* Begin WORKING DATA *

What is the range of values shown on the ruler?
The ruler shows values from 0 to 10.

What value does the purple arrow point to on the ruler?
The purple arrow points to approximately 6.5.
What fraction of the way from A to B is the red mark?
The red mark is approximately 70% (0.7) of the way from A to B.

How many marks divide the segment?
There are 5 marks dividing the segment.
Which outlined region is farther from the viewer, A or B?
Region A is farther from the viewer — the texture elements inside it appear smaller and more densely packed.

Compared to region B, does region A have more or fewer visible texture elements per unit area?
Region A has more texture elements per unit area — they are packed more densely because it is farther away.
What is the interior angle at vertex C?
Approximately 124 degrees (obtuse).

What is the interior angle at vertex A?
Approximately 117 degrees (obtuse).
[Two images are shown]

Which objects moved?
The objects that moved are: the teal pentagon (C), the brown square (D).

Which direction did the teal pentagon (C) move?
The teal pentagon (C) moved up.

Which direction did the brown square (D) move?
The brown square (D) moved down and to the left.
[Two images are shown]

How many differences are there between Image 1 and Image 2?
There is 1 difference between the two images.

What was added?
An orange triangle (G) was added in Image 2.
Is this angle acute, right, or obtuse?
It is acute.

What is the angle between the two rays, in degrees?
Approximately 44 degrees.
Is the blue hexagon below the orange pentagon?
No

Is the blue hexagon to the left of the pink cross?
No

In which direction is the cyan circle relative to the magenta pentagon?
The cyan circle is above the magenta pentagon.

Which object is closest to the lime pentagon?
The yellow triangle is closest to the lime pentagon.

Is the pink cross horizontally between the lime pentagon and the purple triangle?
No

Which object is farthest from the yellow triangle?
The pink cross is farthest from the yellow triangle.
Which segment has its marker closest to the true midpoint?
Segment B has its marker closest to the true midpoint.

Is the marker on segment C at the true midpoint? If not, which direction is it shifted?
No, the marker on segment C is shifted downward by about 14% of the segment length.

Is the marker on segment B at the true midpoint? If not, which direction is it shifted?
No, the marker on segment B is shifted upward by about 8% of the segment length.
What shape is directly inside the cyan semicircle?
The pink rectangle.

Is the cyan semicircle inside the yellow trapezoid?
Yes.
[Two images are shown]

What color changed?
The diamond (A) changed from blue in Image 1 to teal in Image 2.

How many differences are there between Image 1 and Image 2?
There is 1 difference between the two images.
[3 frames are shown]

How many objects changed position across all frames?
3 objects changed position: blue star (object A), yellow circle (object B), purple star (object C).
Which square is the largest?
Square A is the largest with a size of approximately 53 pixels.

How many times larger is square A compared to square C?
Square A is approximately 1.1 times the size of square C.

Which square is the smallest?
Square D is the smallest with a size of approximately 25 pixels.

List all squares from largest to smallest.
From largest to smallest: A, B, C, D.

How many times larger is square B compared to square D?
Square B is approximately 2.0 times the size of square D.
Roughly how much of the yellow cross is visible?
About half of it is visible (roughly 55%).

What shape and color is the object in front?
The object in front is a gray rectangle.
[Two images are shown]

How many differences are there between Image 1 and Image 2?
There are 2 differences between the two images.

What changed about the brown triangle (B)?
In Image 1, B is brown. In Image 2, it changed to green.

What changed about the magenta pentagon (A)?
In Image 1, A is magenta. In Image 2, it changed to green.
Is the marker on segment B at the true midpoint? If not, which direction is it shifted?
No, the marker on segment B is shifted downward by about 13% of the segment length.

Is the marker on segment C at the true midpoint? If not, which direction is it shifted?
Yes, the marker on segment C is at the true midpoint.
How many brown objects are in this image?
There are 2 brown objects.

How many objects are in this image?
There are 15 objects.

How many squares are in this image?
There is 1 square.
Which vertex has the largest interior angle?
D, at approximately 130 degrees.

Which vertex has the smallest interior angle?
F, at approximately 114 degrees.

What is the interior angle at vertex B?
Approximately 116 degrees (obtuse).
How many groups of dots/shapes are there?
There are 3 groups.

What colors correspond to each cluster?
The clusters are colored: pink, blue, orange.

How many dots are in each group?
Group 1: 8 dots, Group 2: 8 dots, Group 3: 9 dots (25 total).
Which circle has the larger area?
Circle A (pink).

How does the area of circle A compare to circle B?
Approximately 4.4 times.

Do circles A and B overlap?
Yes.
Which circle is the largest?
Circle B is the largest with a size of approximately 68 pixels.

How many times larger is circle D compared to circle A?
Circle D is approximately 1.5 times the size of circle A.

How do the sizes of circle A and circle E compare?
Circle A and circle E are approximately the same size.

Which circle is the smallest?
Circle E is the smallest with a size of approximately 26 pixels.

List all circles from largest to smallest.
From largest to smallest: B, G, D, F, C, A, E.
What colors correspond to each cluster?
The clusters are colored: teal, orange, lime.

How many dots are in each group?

* End WORKING DATA *

## WHAT THE EXERCISE ASKS:
Above are some records; extract every one of them exactly.

## EXERCISE ANSWER:
What is the range of values shown on the ruler?
The ruler shows values from 0 to 10.

What value does the purple arrow point to on the ruler?
The purple arrow points to approximately 6.5.
What fraction of the way from A to B is the red mark?
The red mark is approximately 70% (0.7) of the way from A to B.

How many marks divide the segment?
There are 5 marks dividing the segment.
Which outlined region is farther from the viewer, A or B?
Region A is farther from the viewer — the texture elements inside it appear smaller and more densely packed.

Compared to region B, does region A have more or fewer visible texture elements per unit area?
Region A has more texture elements per unit area — they are packed more densely because it is farther away.
What is the interior angle at vertex C?
Approximately 124 degrees (obtuse).

What is the interior angle at vertex A?
Approximately 117 degrees (obtuse).
[Two images are shown]

Which objects moved?
The objects that moved are: the teal pentagon (C), the brown square (D).

Which direction did the teal pentagon (C) move?
The teal pentagon (C) moved up.

Which direction did the brown square (D) move?
The brown square (D) moved down and to the left.
[Two images are shown]

How many differences are there between Image 1 and Image 2?
There is 1 difference between the two images.

What was added?
An orange triangle (G) was added in Image 2.
Is this angle acute, right, or obtuse?
It is acute.

What is the angle between the two rays, in degrees?
Approximately 44 degrees.
Is the blue hexagon below the orange pentagon?
No

Is the blue hexagon to the left of the pink cross?
No

In which direction is the cyan circle relative to the magenta pentagon?
The cyan circle is above the magenta pentagon.

Which object is closest to the lime pentagon?
The yellow triangle is closest to the lime pentagon.

Is the pink cross horizontally between the lime pentagon and the purple triangle?
No

Which object is farthest from the yellow triangle?
The pink cross is farthest from the yellow triangle.
Which segment has its marker closest to the true midpoint?
Segment B has its marker closest to the true midpoint.

Is the marker on segment C at the true midpoint? If not, which direction is it shifted?
No, the marker on segment C is shifted downward by about 14% of the segment length.

Is the marker on segment B at the true midpoint? If not, which direction is it shifted?
No, the marker on segment B is shifted upward by about 8% of the segment length.
What shape is directly inside the cyan semicircle?
The pink rectangle.

Is the cyan semicircle inside the yellow trapezoid?
Yes.
[Two images are shown]

What color changed?
The diamond (A) changed from blue in Image 1 to teal in Image 2.

How many differences are there between Image 1 and Image 2?
There is 1 difference between the two images.
[3 frames are shown]

How many objects changed position across all frames?
3 objects changed position: blue star (object A), yellow circle (object B), purple star (object C).
Which square is the largest?
Square A is the largest with a size of approximately 53 pixels.

How many times larger is square A compared to square C?
Square A is approximately 1.1 times the size of square C.

Which square is the smallest?
Square D is the smallest with a size of approximately 25 pixels.

List all squares from largest to smallest.
From largest to smallest: A, B, C, D.

How many times larger is square B compared to square D?
Square B is approximately 2.0 times the size of square D.
Roughly how much of the yellow cross is visible?
About half of it is visible (roughly 55%).

What shape and color is the object in front?
The object in front is a gray rectangle.
[Two images are shown]

How many differences are there between Image 1 and Image 2?
There are 2 differences between the two images.

What changed about the brown triangle (B)?
In Image 1, B is brown. In Image 2, it changed to green.

What changed about the magenta pentagon (A)?
In Image 1, A is magenta. In Image 2, it changed to green.
Is the marker on segment B at the true midpoint? If not, which direction is it shifted?
No, the marker on segment B is shifted downward by about 13% of the segment length.

Is the marker on segment C at the true midpoint? If not, which direction is it shifted?
Yes, the marker on segment C is at the true midpoint.
How many brown objects are in this image?
There are 2 brown objects.

How many objects are in this image?
There are 15 objects.

How many squares are in this image?
There is 1 square.
Which vertex has the largest interior angle?
D, at approximately 130 degrees.

Which vertex has the smallest interior angle?
F, at approximately 114 degrees.

What is the interior angle at vertex B?
Approximately 116 degrees (obtuse).
How many groups of dots/shapes are there?
There are 3 groups.

What colors correspond to each cluster?
The clusters are colored: pink, blue, orange.

How many dots are in each group?
Group 1: 8 dots, Group 2: 8 dots, Group 3: 9 dots (25 total).
Which circle has the larger area?
Circle A (pink).

How does the area of circle A compare to circle B?
Approximately 4.4 times.

Do circles A and B overlap?
Yes.
Which circle is the largest?
Circle B is the largest with a size of approximately 68 pixels.

How many times larger is circle D compared to circle A?
Circle D is approximately 1.5 times the size of circle A.

How do the sizes of circle A and circle E compare?
Circle A and circle E are approximately the same size.

Which circle is the smallest?
Circle E is the smallest with a size of approximately 26 pixels.

List all circles from largest to smallest.
From largest to smallest: B, G, D, F, C, A, E.
What colors correspond to each cluster?
The clusters are colored: teal, orange, lime.

How many dots are in each group?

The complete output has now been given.